Exercise prompt: Would you repeat the listing exactly but omit every picture?

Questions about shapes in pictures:
*****

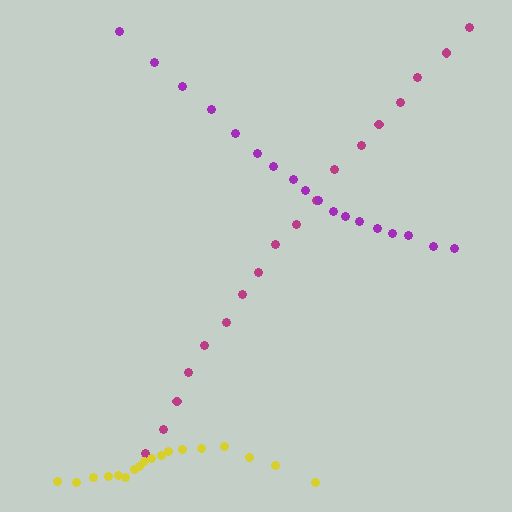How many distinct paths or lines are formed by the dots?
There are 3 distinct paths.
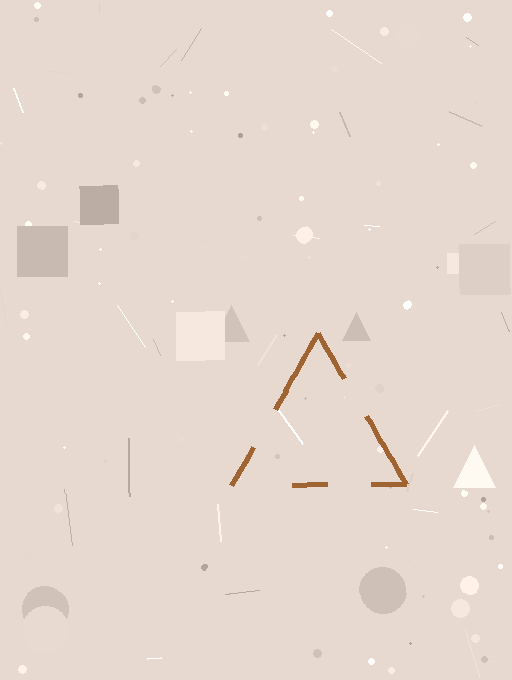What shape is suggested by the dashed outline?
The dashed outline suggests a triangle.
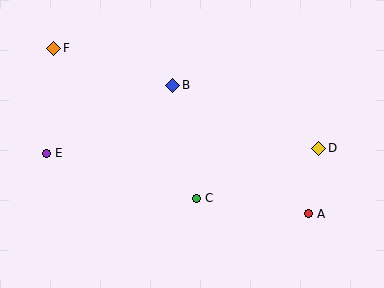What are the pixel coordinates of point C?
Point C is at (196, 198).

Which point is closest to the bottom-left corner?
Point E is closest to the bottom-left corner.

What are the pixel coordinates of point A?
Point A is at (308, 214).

*****

Final result:
How many distinct paths or lines are formed by the dots?
There are 3 distinct paths.
What shape is suggested by the dashed outline?
The dashed outline suggests a triangle.
What are the pixel coordinates of point C?
Point C is at (196, 198).

Which point is closest to the bottom-left corner?
Point E is closest to the bottom-left corner.

What are the pixel coordinates of point A?
Point A is at (308, 214).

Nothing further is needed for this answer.